## [DATA EXCERPTS]
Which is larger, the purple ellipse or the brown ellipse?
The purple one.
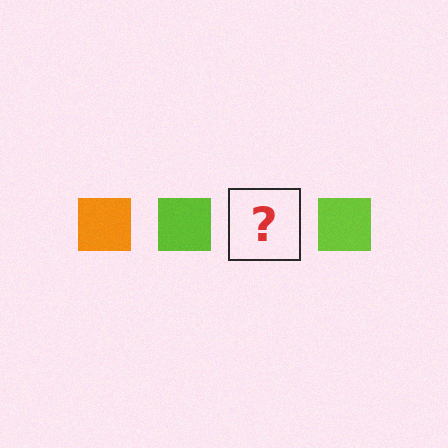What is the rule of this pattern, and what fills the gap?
The rule is that the pattern cycles through orange, lime squares. The gap should be filled with an orange square.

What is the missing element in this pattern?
The missing element is an orange square.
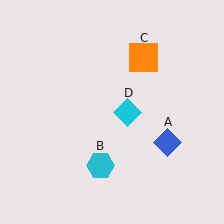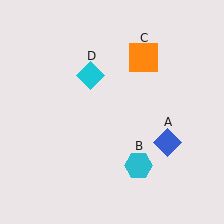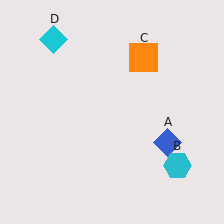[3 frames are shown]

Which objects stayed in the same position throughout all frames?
Blue diamond (object A) and orange square (object C) remained stationary.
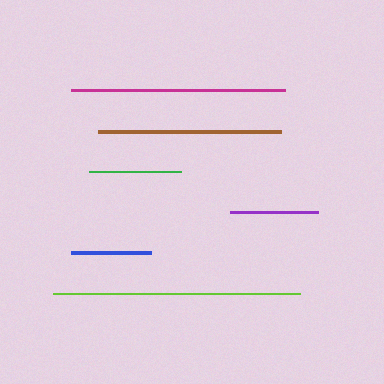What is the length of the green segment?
The green segment is approximately 92 pixels long.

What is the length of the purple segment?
The purple segment is approximately 89 pixels long.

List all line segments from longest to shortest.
From longest to shortest: lime, magenta, brown, green and purple (about equal), blue.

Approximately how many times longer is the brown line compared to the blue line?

## [WHAT IS BEING ASKED]
All records above are to be printed exactly, minus the pictures they contain.

## [TASK OUTPUT]
Which is larger, the purple ellipse or the brown ellipse?
The purple one.
What is the rule of this pattern, and what fills the gap?
The rule is that the pattern cycles through orange, lime squares. The gap should be filled with an orange square.

What is the missing element in this pattern?
The missing element is an orange square.
[3 frames are shown]

Which objects stayed in the same position throughout all frames?
Blue diamond (object A) and orange square (object C) remained stationary.
What is the length of the green segment?
The green segment is approximately 92 pixels long.

What is the length of the purple segment?
The purple segment is approximately 89 pixels long.

List all line segments from longest to shortest.
From longest to shortest: lime, magenta, brown, green and purple (about equal), blue.

Approximately how many times longer is the brown line compared to the blue line?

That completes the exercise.